*Generated geometry question items:*
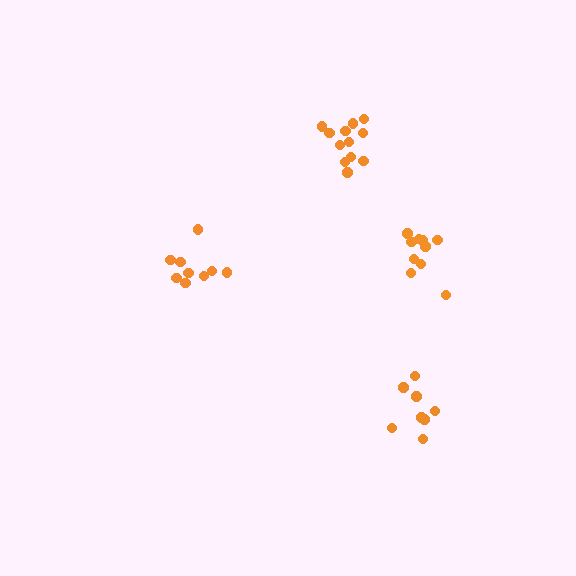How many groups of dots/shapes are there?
There are 4 groups.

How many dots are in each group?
Group 1: 11 dots, Group 2: 9 dots, Group 3: 9 dots, Group 4: 12 dots (41 total).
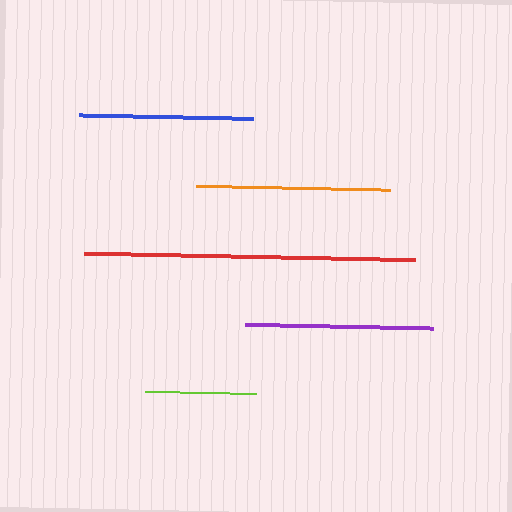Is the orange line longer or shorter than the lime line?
The orange line is longer than the lime line.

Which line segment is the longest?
The red line is the longest at approximately 331 pixels.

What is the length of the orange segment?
The orange segment is approximately 194 pixels long.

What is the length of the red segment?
The red segment is approximately 331 pixels long.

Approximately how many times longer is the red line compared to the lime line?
The red line is approximately 3.0 times the length of the lime line.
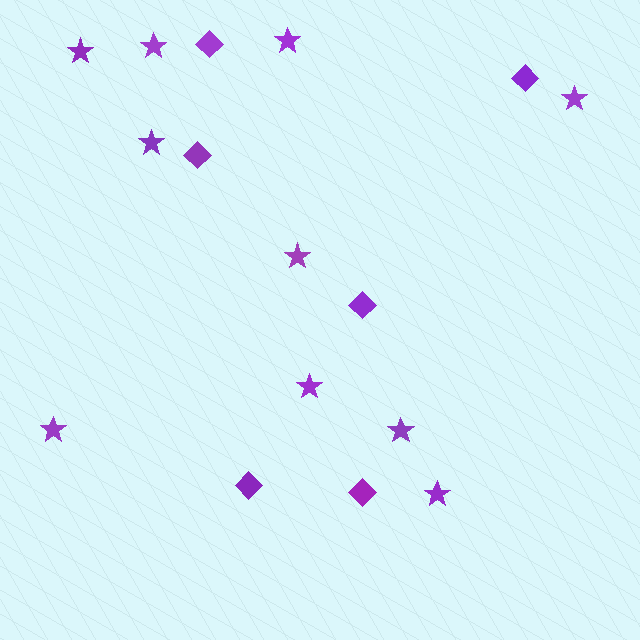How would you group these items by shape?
There are 2 groups: one group of stars (10) and one group of diamonds (6).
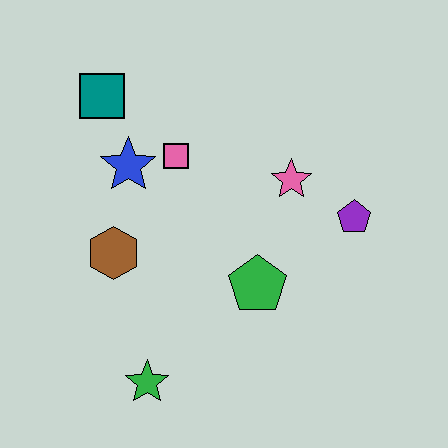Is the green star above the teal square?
No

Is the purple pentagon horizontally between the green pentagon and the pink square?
No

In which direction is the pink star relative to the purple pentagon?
The pink star is to the left of the purple pentagon.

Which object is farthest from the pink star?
The green star is farthest from the pink star.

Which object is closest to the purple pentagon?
The pink star is closest to the purple pentagon.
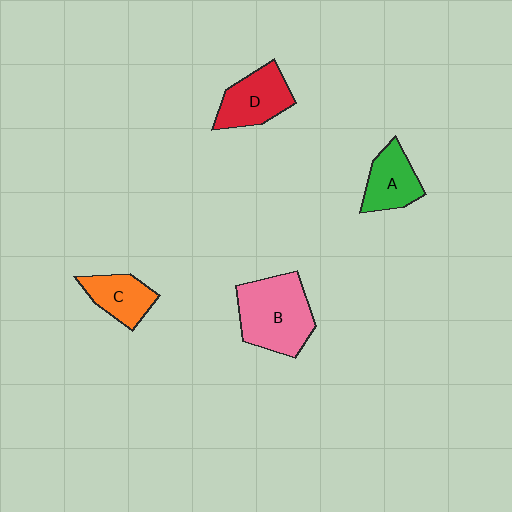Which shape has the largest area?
Shape B (pink).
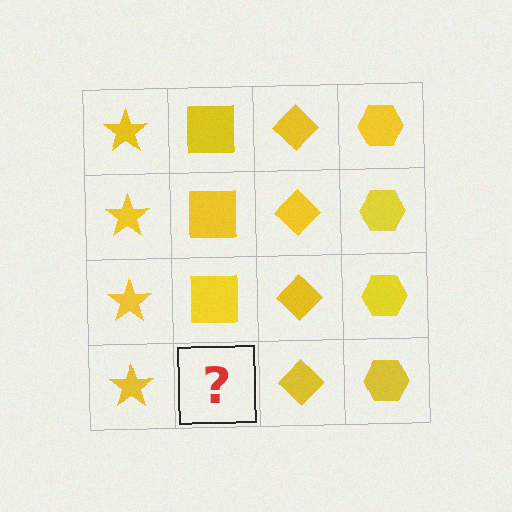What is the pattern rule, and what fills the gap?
The rule is that each column has a consistent shape. The gap should be filled with a yellow square.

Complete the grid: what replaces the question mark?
The question mark should be replaced with a yellow square.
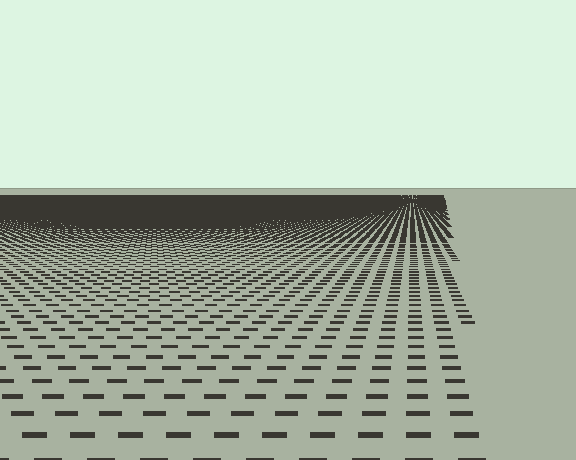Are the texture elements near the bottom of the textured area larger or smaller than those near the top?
Larger. Near the bottom, elements are closer to the viewer and appear at a bigger on-screen size.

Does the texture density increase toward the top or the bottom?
Density increases toward the top.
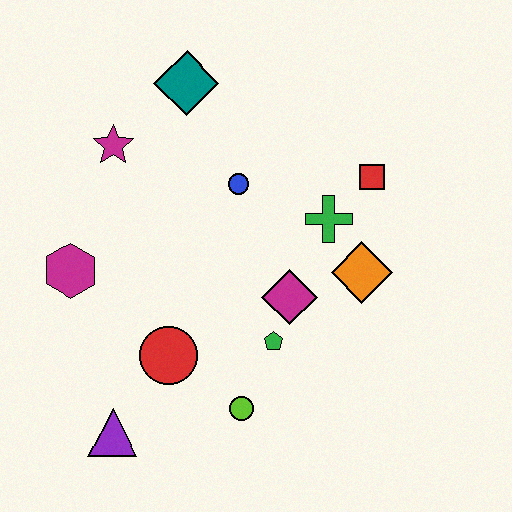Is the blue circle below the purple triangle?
No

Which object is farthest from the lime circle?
The teal diamond is farthest from the lime circle.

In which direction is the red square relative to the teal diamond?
The red square is to the right of the teal diamond.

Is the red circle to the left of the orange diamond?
Yes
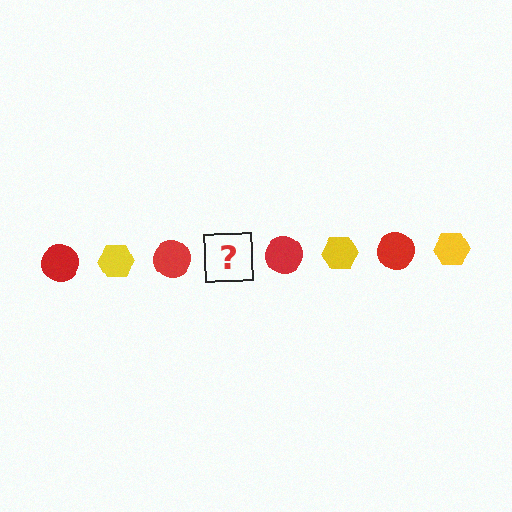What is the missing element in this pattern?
The missing element is a yellow hexagon.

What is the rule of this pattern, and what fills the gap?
The rule is that the pattern alternates between red circle and yellow hexagon. The gap should be filled with a yellow hexagon.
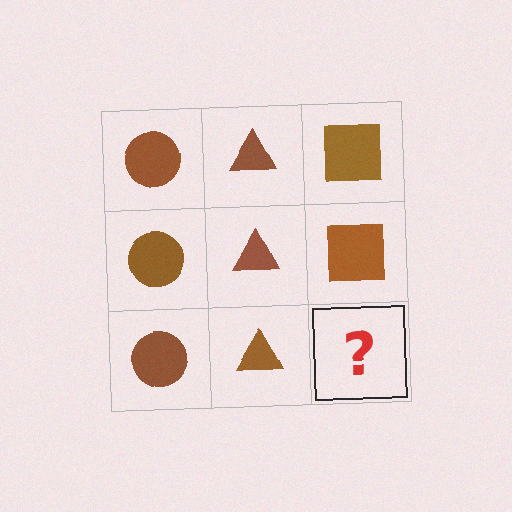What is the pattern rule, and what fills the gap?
The rule is that each column has a consistent shape. The gap should be filled with a brown square.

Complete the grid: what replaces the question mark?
The question mark should be replaced with a brown square.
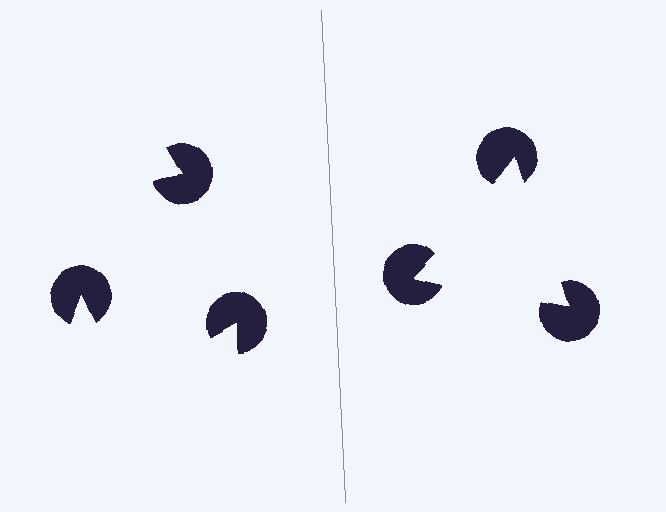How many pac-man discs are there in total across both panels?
6 — 3 on each side.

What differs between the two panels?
The pac-man discs are positioned identically on both sides; only the wedge orientations differ. On the right they align to a triangle; on the left they are misaligned.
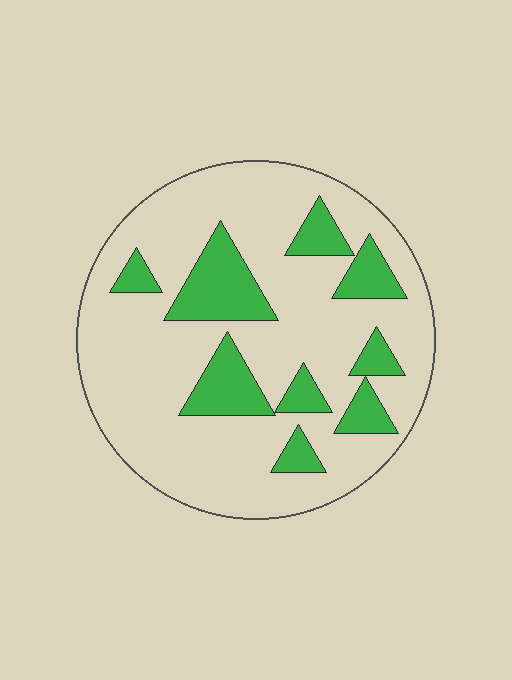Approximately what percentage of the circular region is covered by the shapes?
Approximately 20%.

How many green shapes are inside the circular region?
9.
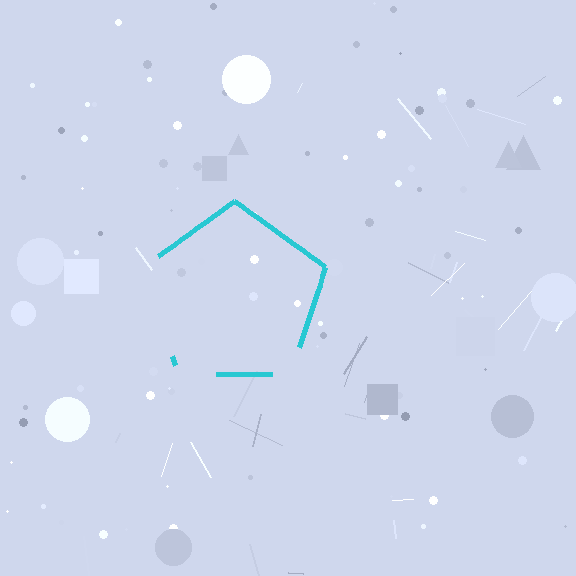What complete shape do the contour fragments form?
The contour fragments form a pentagon.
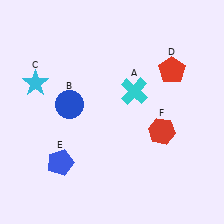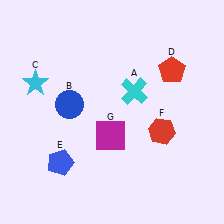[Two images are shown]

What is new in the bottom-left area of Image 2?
A magenta square (G) was added in the bottom-left area of Image 2.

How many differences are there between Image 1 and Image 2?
There is 1 difference between the two images.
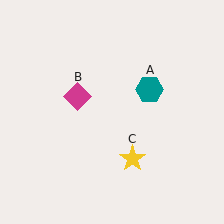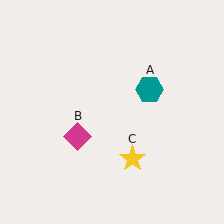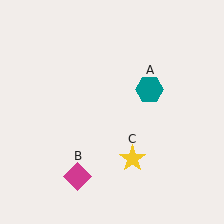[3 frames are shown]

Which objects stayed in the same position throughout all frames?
Teal hexagon (object A) and yellow star (object C) remained stationary.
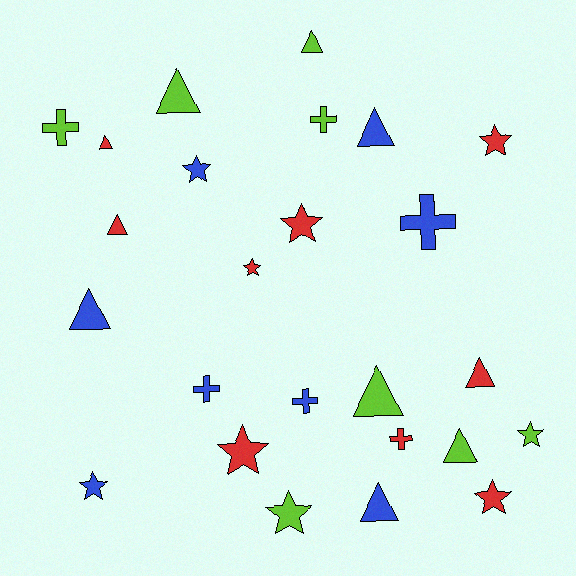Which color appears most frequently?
Red, with 9 objects.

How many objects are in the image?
There are 25 objects.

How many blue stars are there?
There are 2 blue stars.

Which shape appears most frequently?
Triangle, with 10 objects.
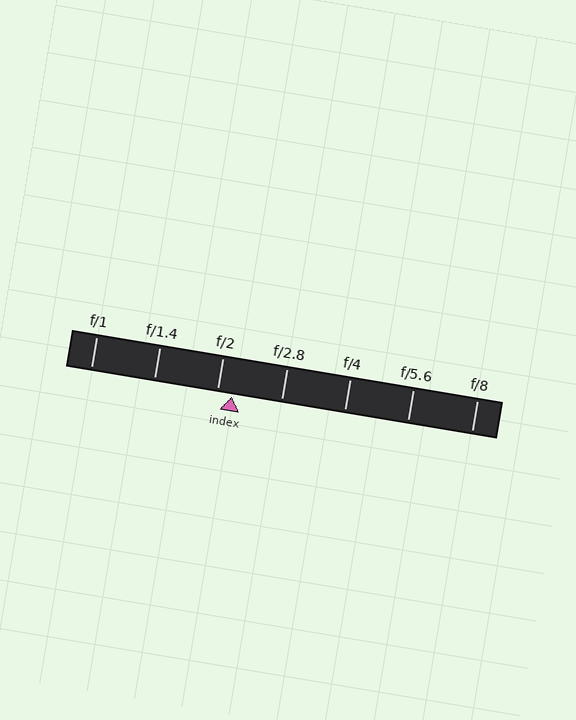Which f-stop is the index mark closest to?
The index mark is closest to f/2.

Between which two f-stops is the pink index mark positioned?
The index mark is between f/2 and f/2.8.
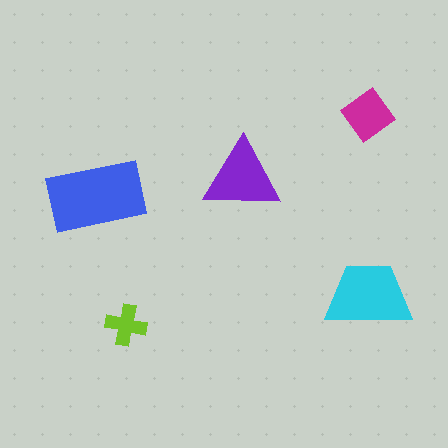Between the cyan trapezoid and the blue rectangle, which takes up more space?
The blue rectangle.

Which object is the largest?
The blue rectangle.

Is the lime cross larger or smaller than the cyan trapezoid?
Smaller.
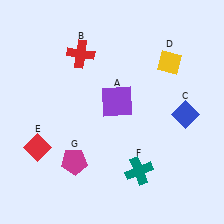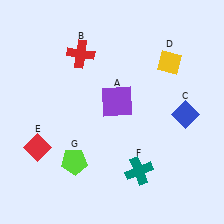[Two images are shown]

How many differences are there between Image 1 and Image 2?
There is 1 difference between the two images.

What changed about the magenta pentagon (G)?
In Image 1, G is magenta. In Image 2, it changed to lime.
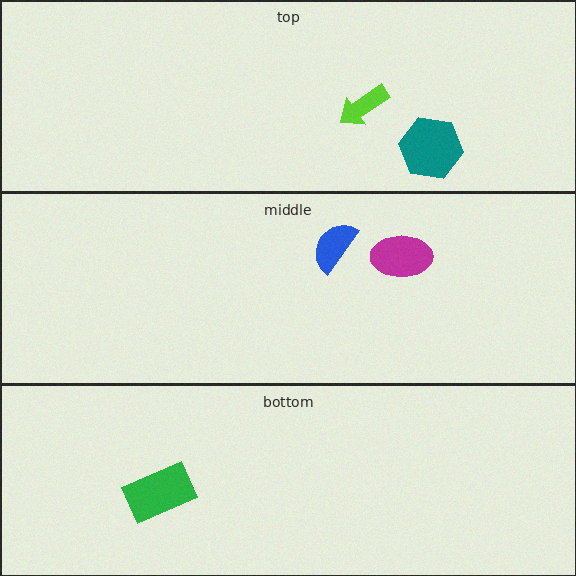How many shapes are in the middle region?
2.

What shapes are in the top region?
The teal hexagon, the lime arrow.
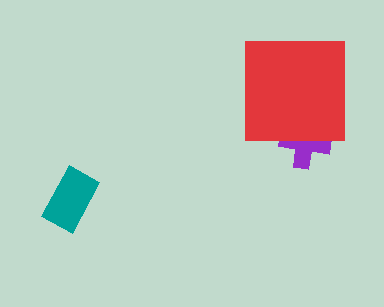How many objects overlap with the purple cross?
1 object overlaps with the purple cross.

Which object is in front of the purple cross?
The red square is in front of the purple cross.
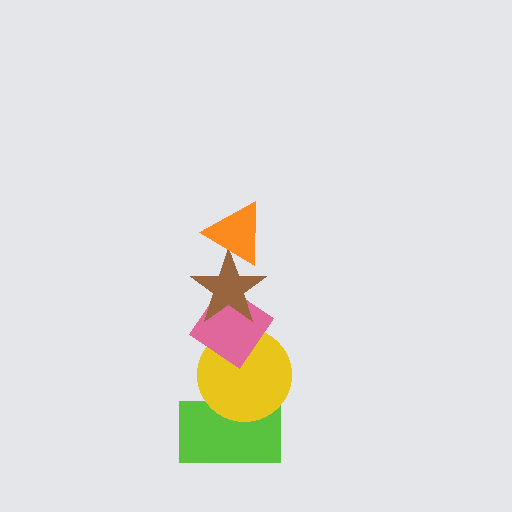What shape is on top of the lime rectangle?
The yellow circle is on top of the lime rectangle.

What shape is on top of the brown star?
The orange triangle is on top of the brown star.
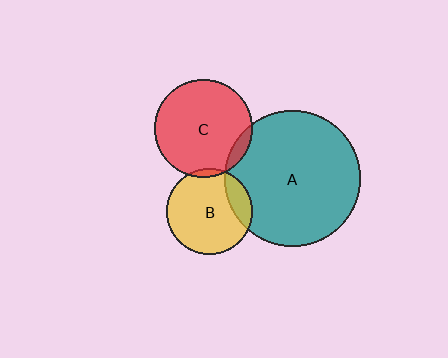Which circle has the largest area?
Circle A (teal).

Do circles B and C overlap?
Yes.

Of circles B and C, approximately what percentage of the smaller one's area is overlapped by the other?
Approximately 5%.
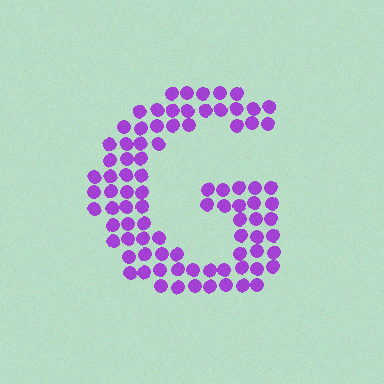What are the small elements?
The small elements are circles.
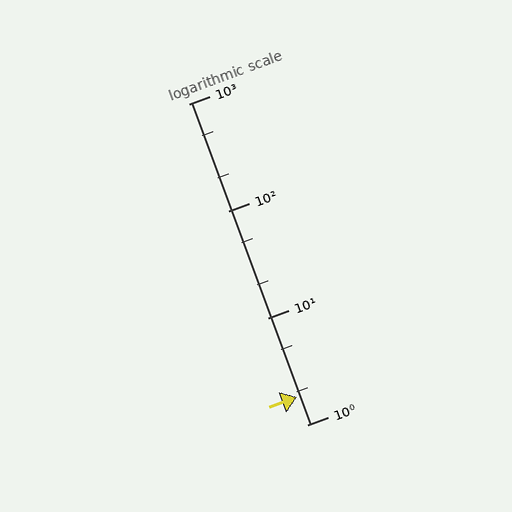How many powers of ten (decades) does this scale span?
The scale spans 3 decades, from 1 to 1000.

*Task:* Write out the records above once more, word for word, with no pictures.

*Task result:*
How many groups of dots/shapes are there?
There are 4 groups.

How many dots are in each group?
Group 1: 11 dots, Group 2: 9 dots, Group 3: 9 dots, Group 4: 12 dots (41 total).
Is the orange line longer or shorter than the lime line?
The orange line is longer than the lime line.

Which line segment is the longest?
The red line is the longest at approximately 331 pixels.

What is the length of the orange segment?
The orange segment is approximately 194 pixels long.

What is the length of the red segment?
The red segment is approximately 331 pixels long.

Approximately how many times longer is the red line compared to the lime line?
The red line is approximately 3.0 times the length of the lime line.
How would you group these items by shape?
There are 2 groups: one group of stars (10) and one group of diamonds (6).
Is the green star above the teal square?
No

Is the purple pentagon horizontally between the green pentagon and the pink square?
No

In which direction is the pink star relative to the purple pentagon?
The pink star is to the left of the purple pentagon.

Which object is farthest from the pink star?
The green star is farthest from the pink star.

Which object is closest to the purple pentagon?
The pink star is closest to the purple pentagon.
Which shape has the largest area?
Shape B (pink).
What is the pattern rule, and what fills the gap?
The rule is that each column has a consistent shape. The gap should be filled with a yellow square.

Complete the grid: what replaces the question mark?
The question mark should be replaced with a yellow square.
Are the texture elements near the bottom of the textured area larger or smaller than those near the top?
Larger. Near the bottom, elements are closer to the viewer and appear at a bigger on-screen size.

Does the texture density increase toward the top or the bottom?
Density increases toward the top.
Is the blue circle below the purple triangle?
No

Which object is farthest from the lime circle?
The teal diamond is farthest from the lime circle.

In which direction is the red square relative to the teal diamond?
The red square is to the right of the teal diamond.

Is the red circle to the left of the orange diamond?
Yes
What is the missing element in this pattern?
The missing element is a yellow hexagon.

What is the rule of this pattern, and what fills the gap?
The rule is that the pattern alternates between red circle and yellow hexagon. The gap should be filled with a yellow hexagon.
What is the pattern rule, and what fills the gap?
The rule is that each column has a consistent shape. The gap should be filled with a brown square.

Complete the grid: what replaces the question mark?
The question mark should be replaced with a brown square.
How many pac-man discs are there in total across both panels?
6 — 3 on each side.

What differs between the two panels?
The pac-man discs are positioned identically on both sides; only the wedge orientations differ. On the right they align to a triangle; on the left they are misaligned.
Approximately what percentage of the circular region is covered by the shapes?
Approximately 20%.

How many green shapes are inside the circular region?
9.
What complete shape do the contour fragments form?
The contour fragments form a pentagon.
[Two images are shown]

What is new in the bottom-left area of Image 2?
A magenta square (G) was added in the bottom-left area of Image 2.

How many differences are there between Image 1 and Image 2?
There is 1 difference between the two images.
[3 frames are shown]

Which objects stayed in the same position throughout all frames?
Teal hexagon (object A) and yellow star (object C) remained stationary.
Which color appears most frequently?
Red, with 9 objects.

How many objects are in the image?
There are 25 objects.

How many blue stars are there?
There are 2 blue stars.

Which shape appears most frequently?
Triangle, with 10 objects.
Which f-stop is the index mark closest to?
The index mark is closest to f/2.

Between which two f-stops is the pink index mark positioned?
The index mark is between f/2 and f/2.8.
Between the cyan trapezoid and the blue rectangle, which takes up more space?
The blue rectangle.

Which object is the largest?
The blue rectangle.

Is the lime cross larger or smaller than the cyan trapezoid?
Smaller.
[Two images are shown]

How many differences are there between Image 1 and Image 2?
There is 1 difference between the two images.

What changed about the magenta pentagon (G)?
In Image 1, G is magenta. In Image 2, it changed to lime.
How many shapes are in the middle region?
2.

What shapes are in the top region?
The teal hexagon, the lime arrow.
How many objects overlap with the purple cross?
1 object overlaps with the purple cross.

Which object is in front of the purple cross?
The red square is in front of the purple cross.
What shape is on top of the lime rectangle?
The yellow circle is on top of the lime rectangle.

What shape is on top of the brown star?
The orange triangle is on top of the brown star.
Which circle has the largest area?
Circle A (teal).

Do circles B and C overlap?
Yes.

Of circles B and C, approximately what percentage of the smaller one's area is overlapped by the other?
Approximately 5%.
What are the small elements?
The small elements are circles.
How many powers of ten (decades) does this scale span?
The scale spans 3 decades, from 1 to 1000.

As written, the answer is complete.